— start of Rows —

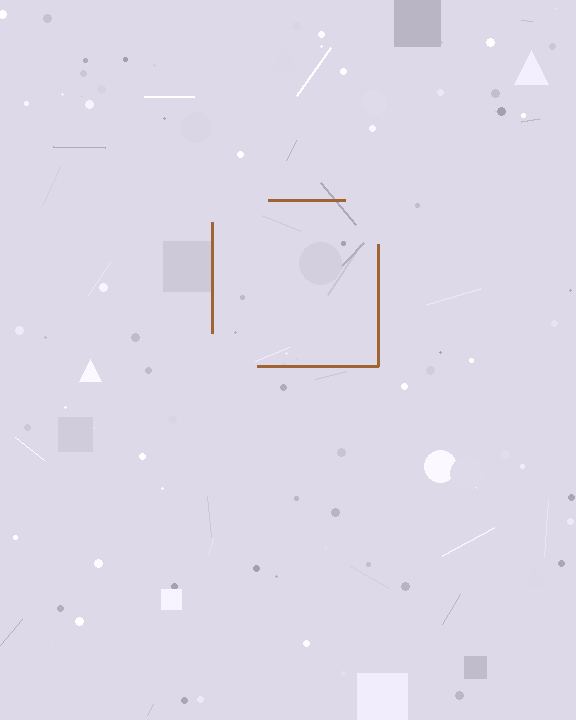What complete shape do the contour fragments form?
The contour fragments form a square.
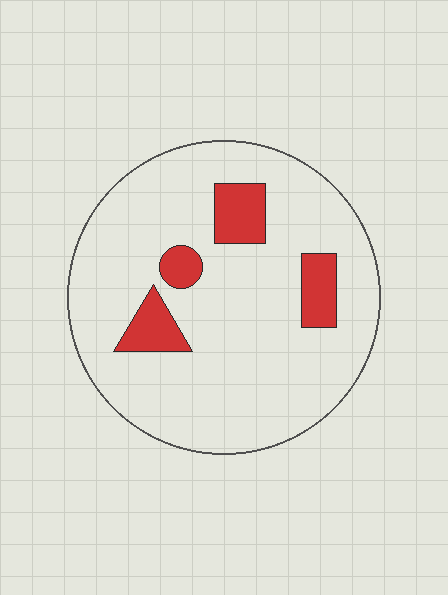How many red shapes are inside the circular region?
4.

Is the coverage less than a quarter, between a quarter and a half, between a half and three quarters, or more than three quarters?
Less than a quarter.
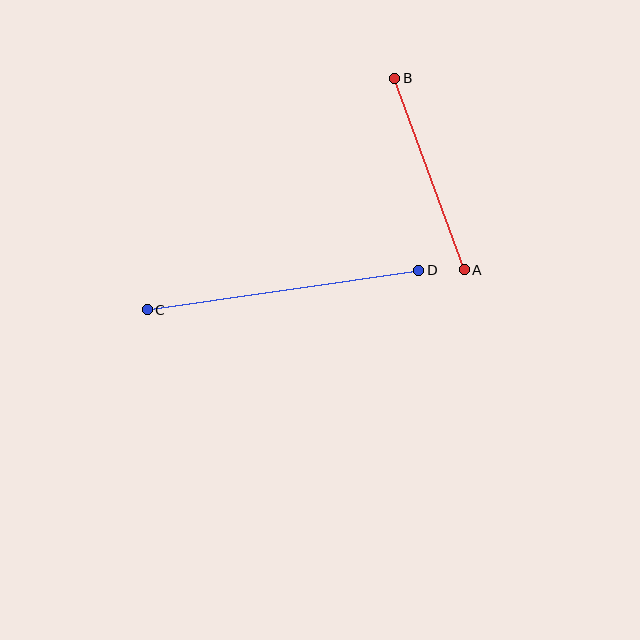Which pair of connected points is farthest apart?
Points C and D are farthest apart.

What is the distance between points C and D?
The distance is approximately 274 pixels.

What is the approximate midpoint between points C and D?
The midpoint is at approximately (283, 290) pixels.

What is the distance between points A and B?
The distance is approximately 204 pixels.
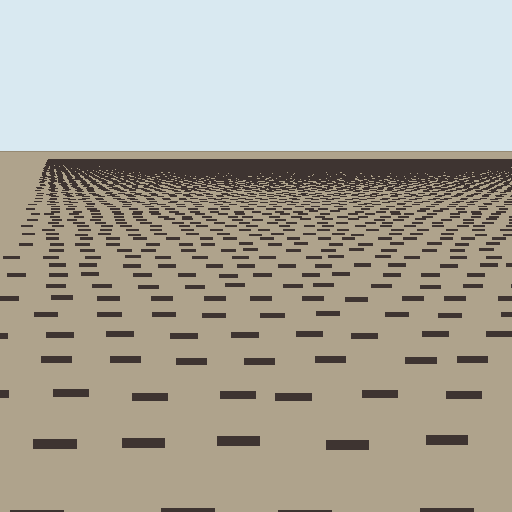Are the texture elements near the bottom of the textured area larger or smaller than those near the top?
Larger. Near the bottom, elements are closer to the viewer and appear at a bigger on-screen size.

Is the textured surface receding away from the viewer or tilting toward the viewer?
The surface is receding away from the viewer. Texture elements get smaller and denser toward the top.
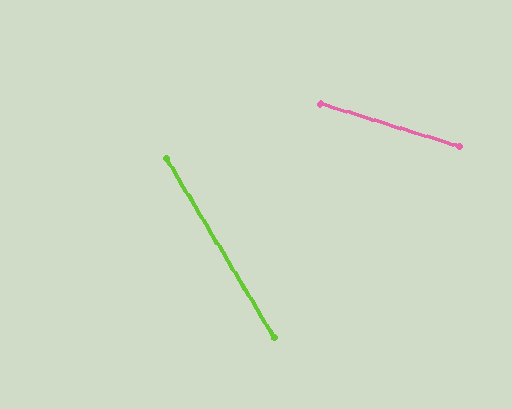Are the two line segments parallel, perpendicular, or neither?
Neither parallel nor perpendicular — they differ by about 42°.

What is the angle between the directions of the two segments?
Approximately 42 degrees.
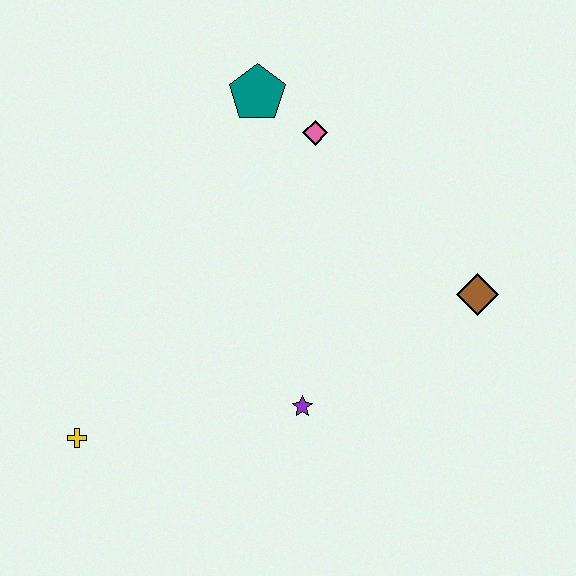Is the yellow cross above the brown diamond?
No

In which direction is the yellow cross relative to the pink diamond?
The yellow cross is below the pink diamond.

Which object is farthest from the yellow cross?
The brown diamond is farthest from the yellow cross.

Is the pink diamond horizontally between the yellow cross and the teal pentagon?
No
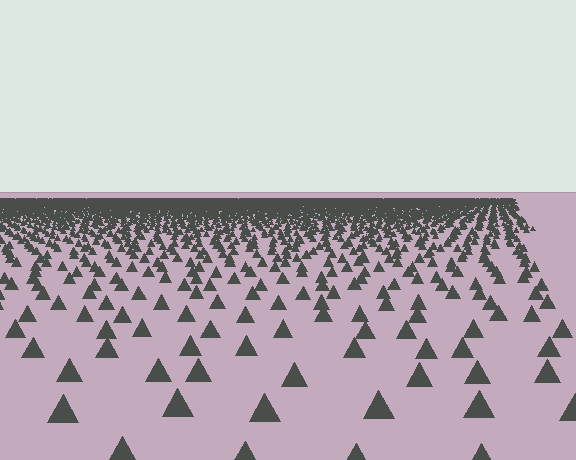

— end of Rows —

Task: Beginning with the line containing "Which pair of" and ending with the last line of the material, output each line exactly; do not include pictures.

Exercise answer:
Which pair of connected points is farthest apart?
Points C and D are farthest apart.

What is the distance between points C and D?
The distance is approximately 274 pixels.

What is the approximate midpoint between points C and D?
The midpoint is at approximately (283, 290) pixels.

What is the distance between points A and B?
The distance is approximately 204 pixels.
Are the texture elements near the bottom of the textured area larger or smaller than those near the top?
Larger. Near the bottom, elements are closer to the viewer and appear at a bigger on-screen size.

Is the textured surface receding away from the viewer or tilting toward the viewer?
The surface is receding away from the viewer. Texture elements get smaller and denser toward the top.
Are the two line segments parallel, perpendicular, or neither?
Neither parallel nor perpendicular — they differ by about 42°.

What is the angle between the directions of the two segments?
Approximately 42 degrees.
Is the yellow cross above the brown diamond?
No

In which direction is the yellow cross relative to the pink diamond?
The yellow cross is below the pink diamond.

Which object is farthest from the yellow cross?
The brown diamond is farthest from the yellow cross.

Is the pink diamond horizontally between the yellow cross and the teal pentagon?
No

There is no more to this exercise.